## THE PROBLEM
Write the data out again, character for character, with no images.
........
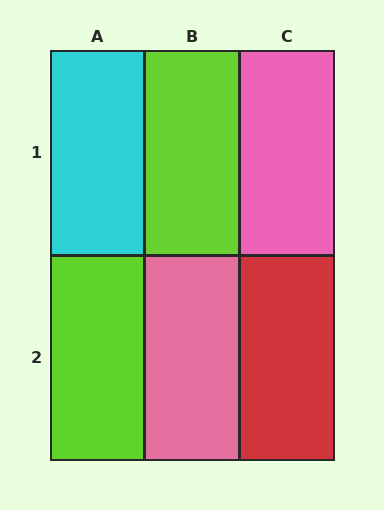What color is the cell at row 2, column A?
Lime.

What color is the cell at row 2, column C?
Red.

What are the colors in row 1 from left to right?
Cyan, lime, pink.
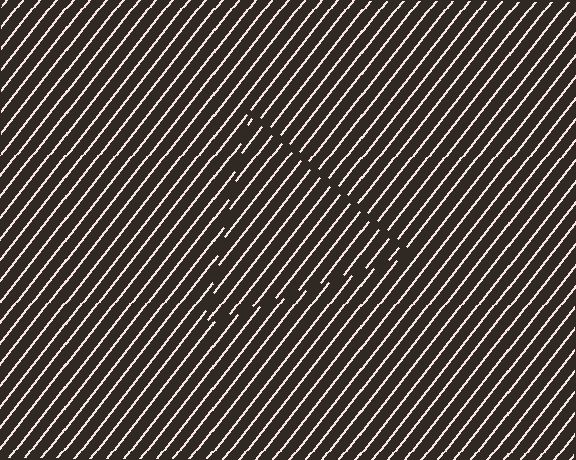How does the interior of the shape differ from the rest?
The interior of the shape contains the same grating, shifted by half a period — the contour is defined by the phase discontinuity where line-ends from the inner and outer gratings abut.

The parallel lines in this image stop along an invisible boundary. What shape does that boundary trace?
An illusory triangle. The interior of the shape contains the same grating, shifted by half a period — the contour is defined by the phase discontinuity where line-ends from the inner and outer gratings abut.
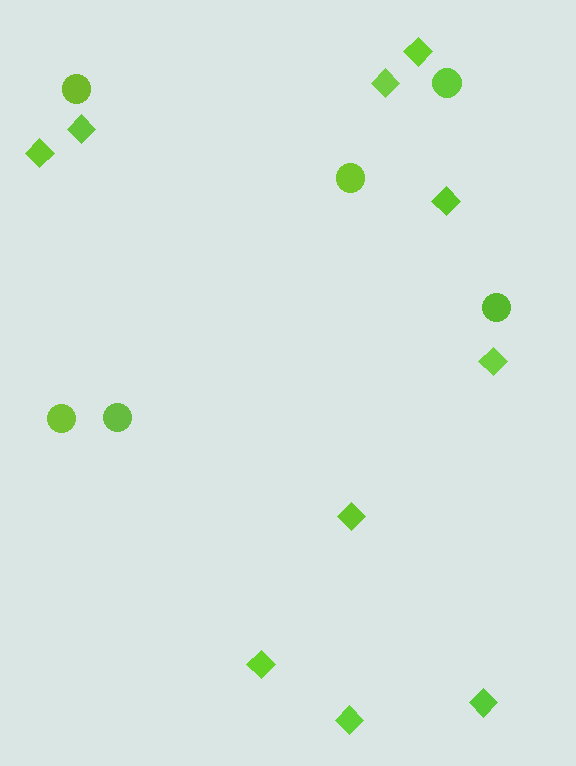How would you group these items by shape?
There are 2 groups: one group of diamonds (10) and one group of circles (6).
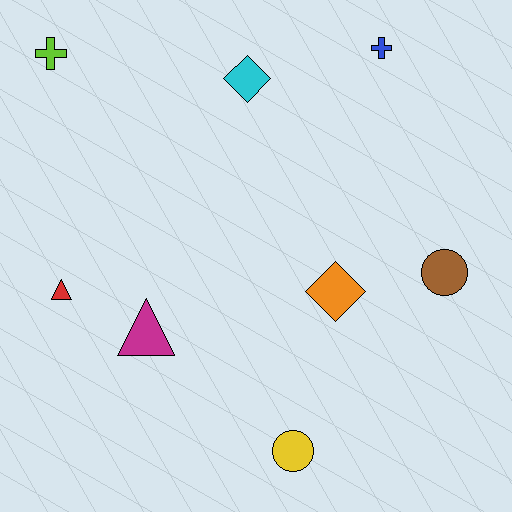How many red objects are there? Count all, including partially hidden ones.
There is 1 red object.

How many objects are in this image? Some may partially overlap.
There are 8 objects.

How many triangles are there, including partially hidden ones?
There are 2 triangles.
........
## CORRECT RESPONSE
What color is the cell at row 2, column A?
Lime.

What color is the cell at row 2, column C?
Red.

What are the colors in row 1 from left to right?
Cyan, lime, pink.
How does the interior of the shape differ from the rest?
The interior of the shape contains the same grating, shifted by half a period — the contour is defined by the phase discontinuity where line-ends from the inner and outer gratings abut.

The parallel lines in this image stop along an invisible boundary. What shape does that boundary trace?
An illusory triangle. The interior of the shape contains the same grating, shifted by half a period — the contour is defined by the phase discontinuity where line-ends from the inner and outer gratings abut.
How would you group these items by shape?
There are 2 groups: one group of diamonds (10) and one group of circles (6).
How many red objects are there? Count all, including partially hidden ones.
There is 1 red object.

How many objects are in this image? Some may partially overlap.
There are 8 objects.

How many triangles are there, including partially hidden ones?
There are 2 triangles.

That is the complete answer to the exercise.